YOUR GOAL - Starting at the line that holds "Is the lime cross partially hidden?", quote every line through the end of the records, both boundary lines included. Omit the pictures.

Question entries about shapes:
****************************************
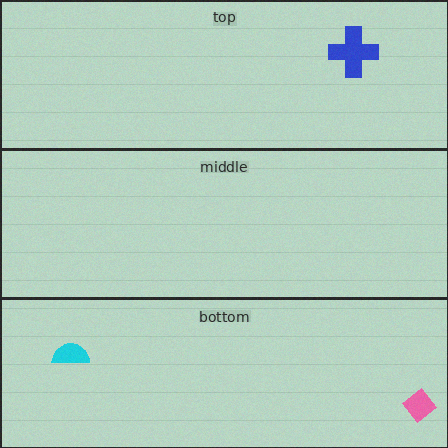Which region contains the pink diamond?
The bottom region.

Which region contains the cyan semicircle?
The bottom region.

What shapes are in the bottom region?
The pink diamond, the cyan semicircle.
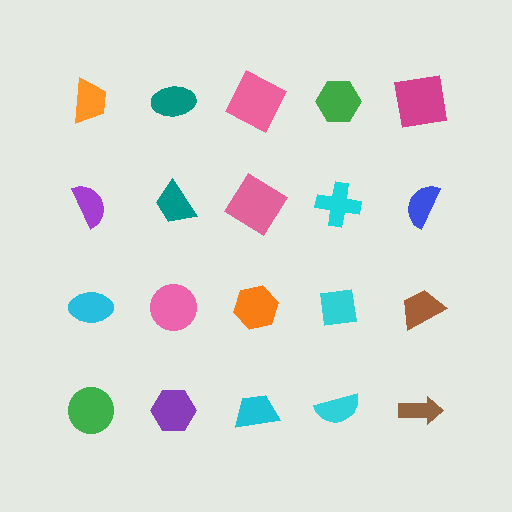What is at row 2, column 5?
A blue semicircle.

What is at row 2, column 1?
A purple semicircle.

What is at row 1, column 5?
A magenta square.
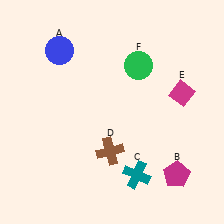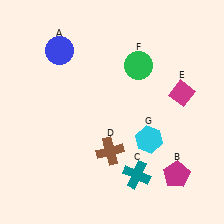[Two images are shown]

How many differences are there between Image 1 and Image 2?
There is 1 difference between the two images.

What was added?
A cyan hexagon (G) was added in Image 2.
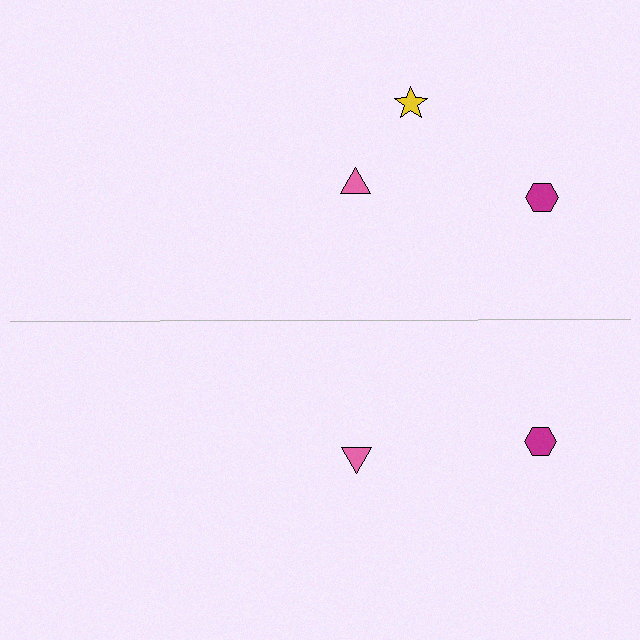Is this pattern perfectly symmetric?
No, the pattern is not perfectly symmetric. A yellow star is missing from the bottom side.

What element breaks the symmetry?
A yellow star is missing from the bottom side.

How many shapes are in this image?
There are 5 shapes in this image.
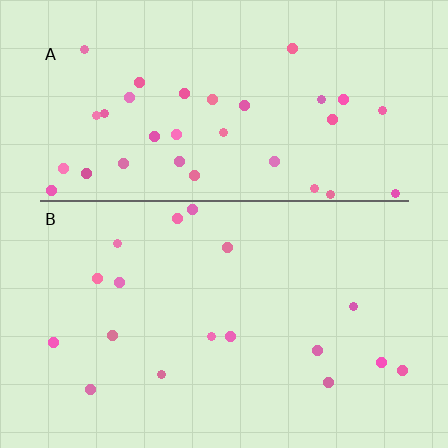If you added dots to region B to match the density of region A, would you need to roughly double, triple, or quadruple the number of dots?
Approximately double.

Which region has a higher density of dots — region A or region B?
A (the top).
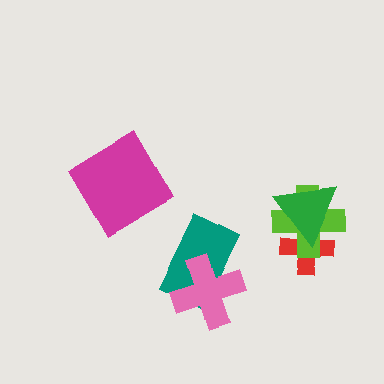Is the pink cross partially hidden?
No, no other shape covers it.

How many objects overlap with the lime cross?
2 objects overlap with the lime cross.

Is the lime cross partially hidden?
Yes, it is partially covered by another shape.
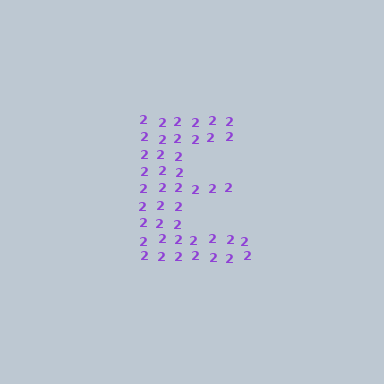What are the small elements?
The small elements are digit 2's.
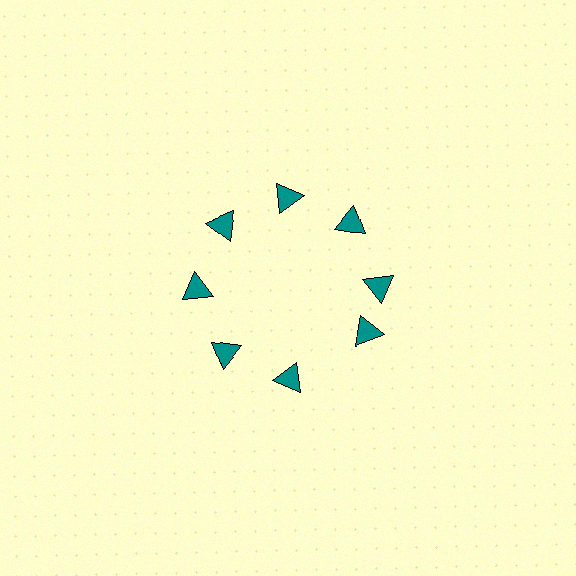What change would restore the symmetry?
****************************************
OUTPUT -
Is the lime cross partially hidden?
Yes, it is partially covered by another shape.
What are the small elements?
The small elements are digit 2's.
What change would restore the symmetry?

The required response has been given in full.